>> begin Data for this task

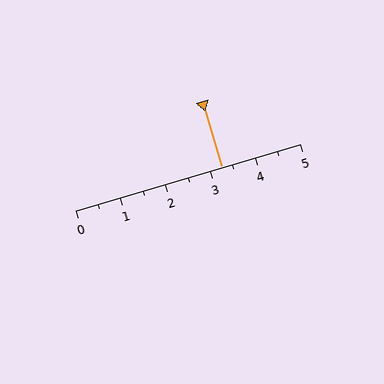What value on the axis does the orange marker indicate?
The marker indicates approximately 3.2.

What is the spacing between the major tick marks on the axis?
The major ticks are spaced 1 apart.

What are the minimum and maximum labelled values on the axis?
The axis runs from 0 to 5.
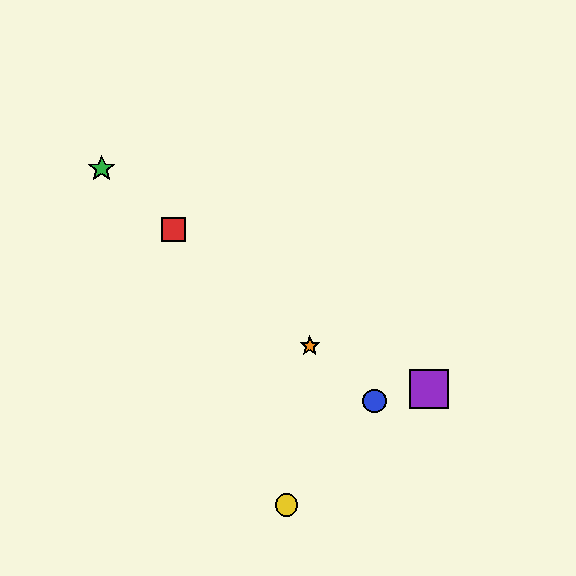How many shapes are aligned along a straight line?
4 shapes (the red square, the blue circle, the green star, the orange star) are aligned along a straight line.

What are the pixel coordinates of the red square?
The red square is at (173, 230).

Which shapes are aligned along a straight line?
The red square, the blue circle, the green star, the orange star are aligned along a straight line.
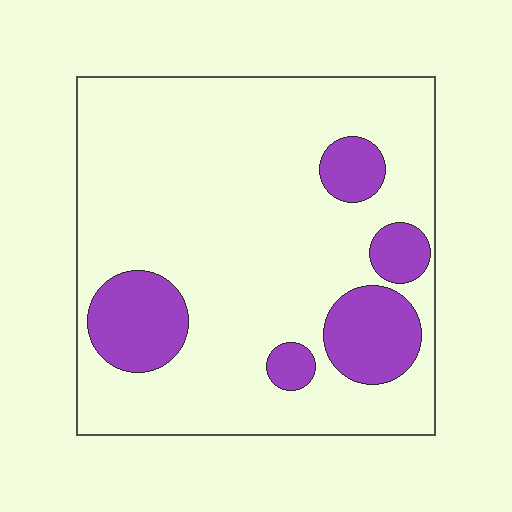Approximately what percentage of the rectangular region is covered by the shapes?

>> end Data for this task

- Problem description: Exactly reproduce each record, leaving out any pictures.

- Exercise solution:
What value on the axis does the orange marker indicate?
The marker indicates approximately 3.2.

What is the spacing between the major tick marks on the axis?
The major ticks are spaced 1 apart.

What are the minimum and maximum labelled values on the axis?
The axis runs from 0 to 5.
How many shapes are aligned along a straight line?
4 shapes (the red square, the blue circle, the green star, the orange star) are aligned along a straight line.

What are the pixel coordinates of the red square?
The red square is at (173, 230).

Which shapes are aligned along a straight line?
The red square, the blue circle, the green star, the orange star are aligned along a straight line.
Approximately what percentage of the rectangular region is covered by the shapes?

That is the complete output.